» SHORT EXERCISE
Omit the pictures and return every entry exactly as written.
━━ LISTED RECORDS ━━
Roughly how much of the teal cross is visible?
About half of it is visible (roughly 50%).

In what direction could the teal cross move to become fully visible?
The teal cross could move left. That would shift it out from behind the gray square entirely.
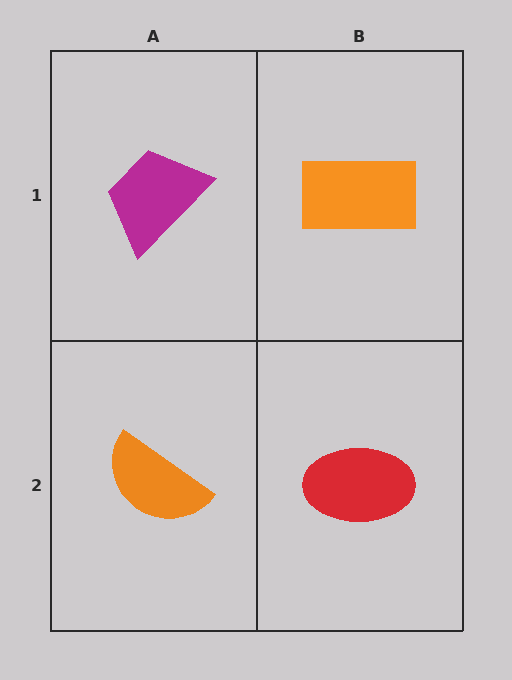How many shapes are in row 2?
2 shapes.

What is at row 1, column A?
A magenta trapezoid.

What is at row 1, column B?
An orange rectangle.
━━━
» EXERCISE ANSWER
Roughly how much of the teal cross is visible?
About half of it is visible (roughly 50%).

In what direction could the teal cross move to become fully visible?
The teal cross could move left. That would shift it out from behind the gray square entirely.
How many shapes are in row 2?
2 shapes.

What is at row 1, column A?
A magenta trapezoid.

What is at row 1, column B?
An orange rectangle.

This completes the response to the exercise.